-------- Data for processing --------

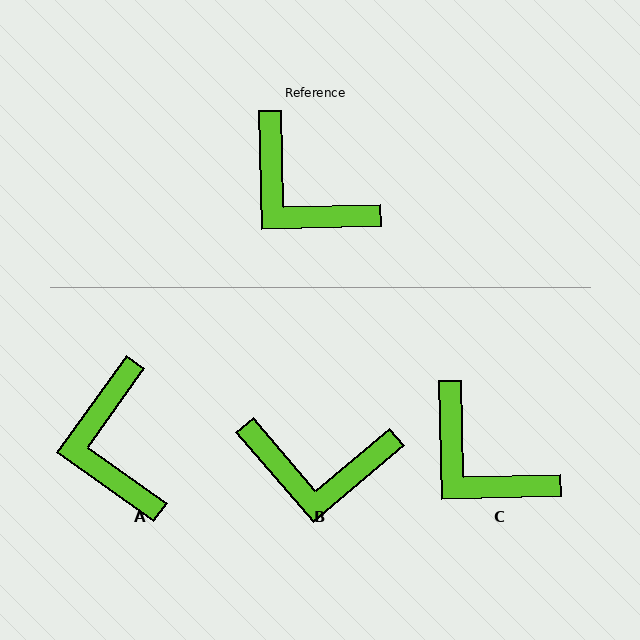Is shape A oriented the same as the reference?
No, it is off by about 37 degrees.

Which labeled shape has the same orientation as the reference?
C.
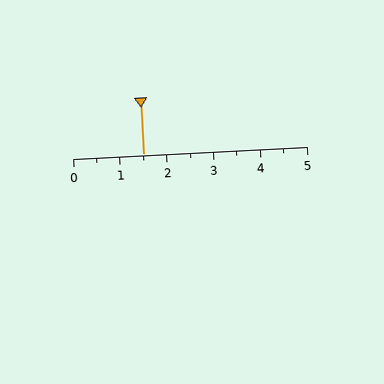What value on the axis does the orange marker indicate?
The marker indicates approximately 1.5.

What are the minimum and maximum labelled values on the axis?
The axis runs from 0 to 5.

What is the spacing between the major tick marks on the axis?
The major ticks are spaced 1 apart.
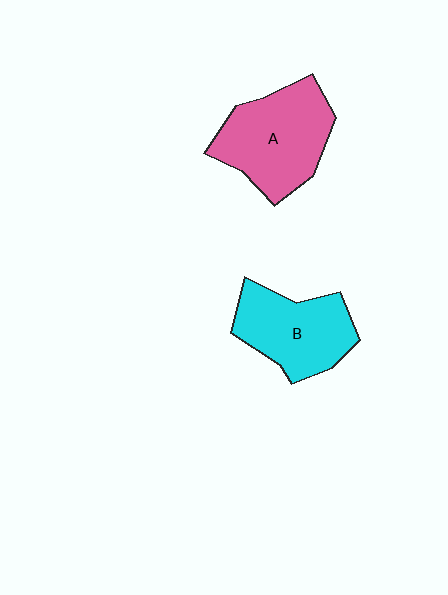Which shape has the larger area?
Shape A (pink).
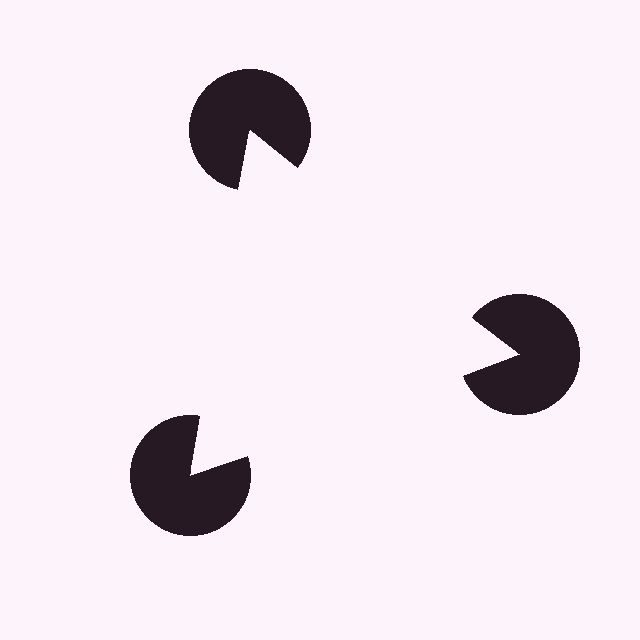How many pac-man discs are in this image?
There are 3 — one at each vertex of the illusory triangle.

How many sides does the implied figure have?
3 sides.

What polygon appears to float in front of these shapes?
An illusory triangle — its edges are inferred from the aligned wedge cuts in the pac-man discs, not physically drawn.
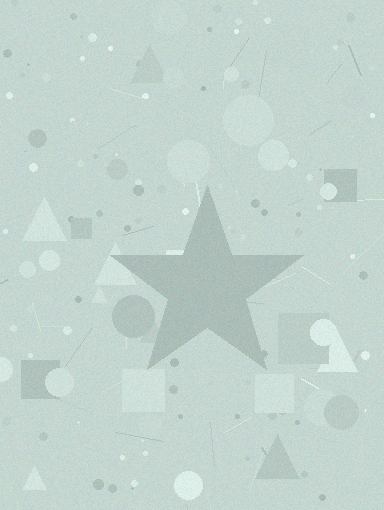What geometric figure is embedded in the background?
A star is embedded in the background.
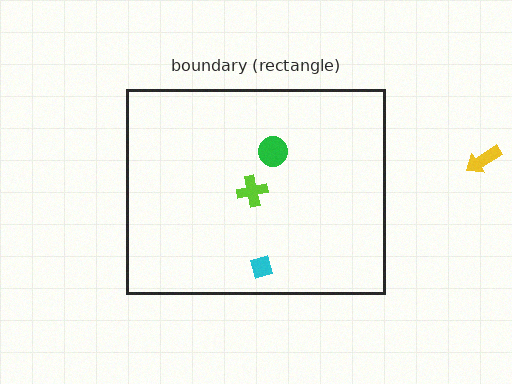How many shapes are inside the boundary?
3 inside, 1 outside.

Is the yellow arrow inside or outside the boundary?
Outside.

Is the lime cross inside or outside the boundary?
Inside.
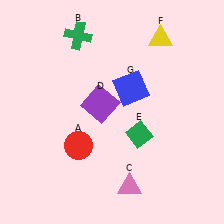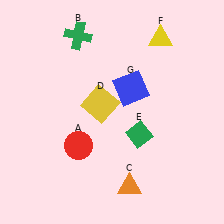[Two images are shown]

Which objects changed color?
C changed from pink to orange. D changed from purple to yellow.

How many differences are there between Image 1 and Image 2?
There are 2 differences between the two images.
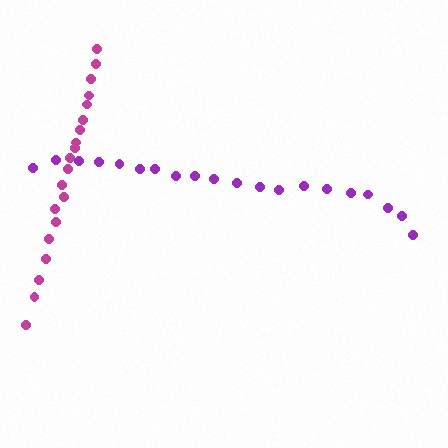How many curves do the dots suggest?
There are 2 distinct paths.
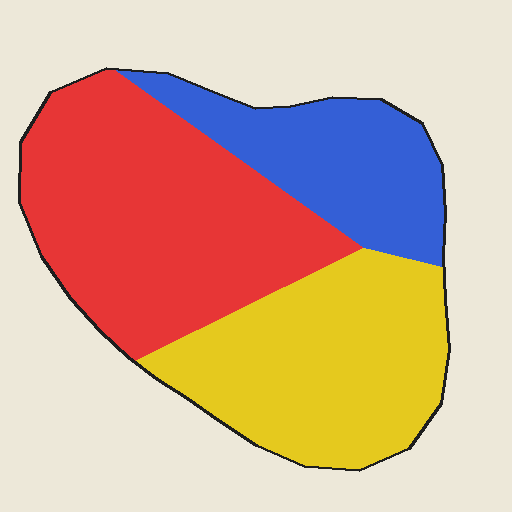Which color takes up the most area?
Red, at roughly 45%.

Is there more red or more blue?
Red.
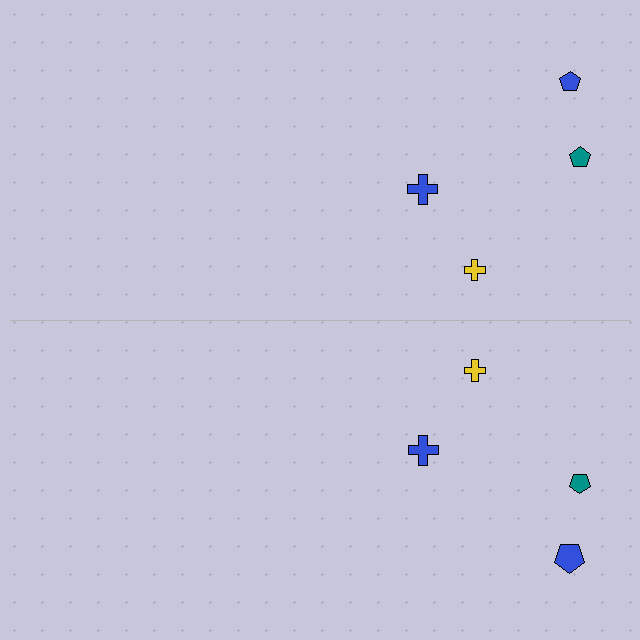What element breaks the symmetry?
The blue pentagon on the bottom side has a different size than its mirror counterpart.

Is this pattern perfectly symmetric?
No, the pattern is not perfectly symmetric. The blue pentagon on the bottom side has a different size than its mirror counterpart.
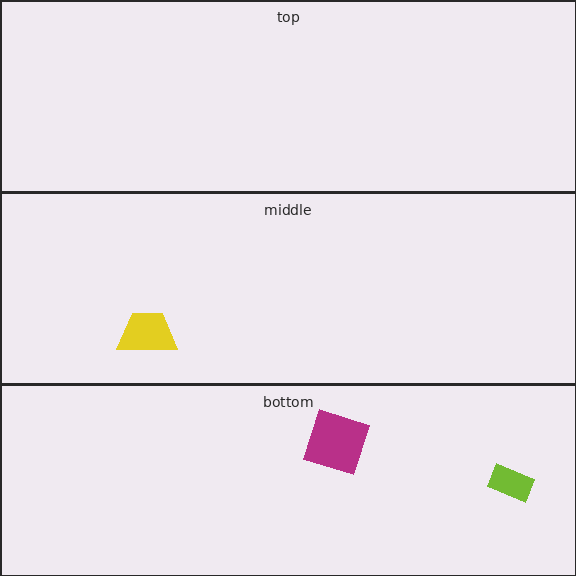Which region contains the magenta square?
The bottom region.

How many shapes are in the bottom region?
2.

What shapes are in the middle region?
The yellow trapezoid.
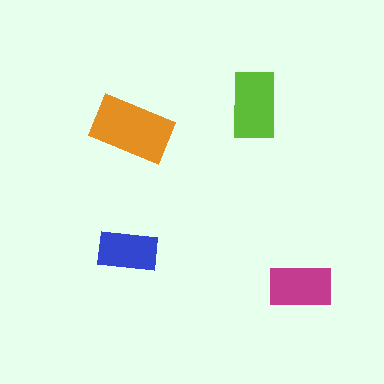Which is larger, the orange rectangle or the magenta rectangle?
The orange one.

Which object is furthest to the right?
The magenta rectangle is rightmost.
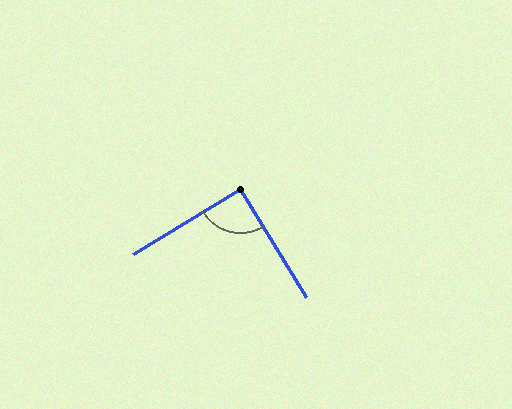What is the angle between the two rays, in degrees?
Approximately 90 degrees.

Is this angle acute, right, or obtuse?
It is a right angle.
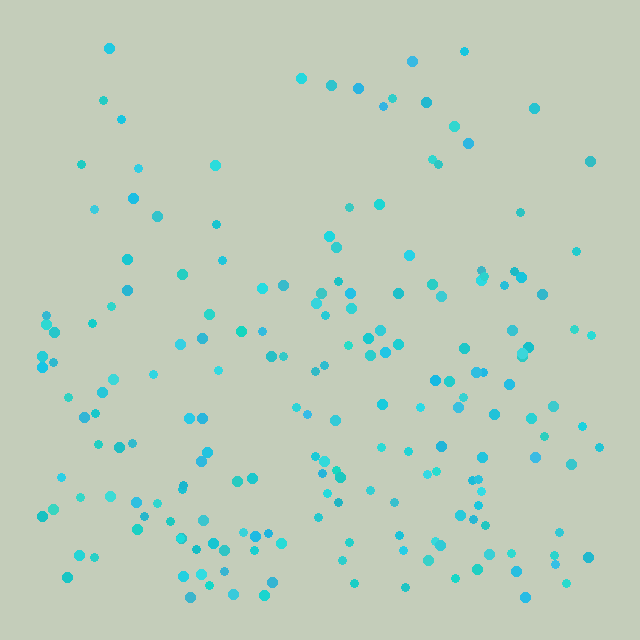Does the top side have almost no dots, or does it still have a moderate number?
Still a moderate number, just noticeably fewer than the bottom.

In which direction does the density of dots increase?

--------

**Goal:** Output each line exactly; omit every picture.

**Written response:**
Is shape A oriented the same as the reference?
No, it is off by about 37 degrees.

Which labeled shape has the same orientation as the reference?
C.
What value on the axis does the orange marker indicate?
The marker indicates approximately 1.5.

What are the minimum and maximum labelled values on the axis?
The axis runs from 0 to 5.

What is the spacing between the major tick marks on the axis?
The major ticks are spaced 1 apart.
Which shape has the larger area?
Shape A (pink).
How many pac-man discs are in this image?
There are 3 — one at each vertex of the illusory triangle.

How many sides does the implied figure have?
3 sides.

What polygon appears to float in front of these shapes?
An illusory triangle — its edges are inferred from the aligned wedge cuts in the pac-man discs, not physically drawn.
What geometric figure is embedded in the background?
A star is embedded in the background.
How many shapes are inside the boundary?
3 inside, 1 outside.

Is the yellow arrow inside or outside the boundary?
Outside.

Is the lime cross inside or outside the boundary?
Inside.
[Two images are shown]

Which objects changed color?
C changed from pink to orange. D changed from purple to yellow.

How many differences are there between Image 1 and Image 2?
There are 2 differences between the two images.
How many curves do the dots suggest?
There are 2 distinct paths.
Which color takes up the most area?
Red, at roughly 45%.

Is there more red or more blue?
Red.
What element breaks the symmetry?
The blue pentagon on the bottom side has a different size than its mirror counterpart.

Is this pattern perfectly symmetric?
No, the pattern is not perfectly symmetric. The blue pentagon on the bottom side has a different size than its mirror counterpart.
Which region contains the magenta square?
The bottom region.

How many shapes are in the bottom region?
2.

What shapes are in the middle region?
The yellow trapezoid.
Which is larger, the orange rectangle or the magenta rectangle?
The orange one.

Which object is furthest to the right?
The magenta rectangle is rightmost.
What is the angle between the two rays, in degrees?
Approximately 90 degrees.

Is this angle acute, right, or obtuse?
It is a right angle.
Does the top side have almost no dots, or does it still have a moderate number?
Still a moderate number, just noticeably fewer than the bottom.

In which direction does the density of dots increase?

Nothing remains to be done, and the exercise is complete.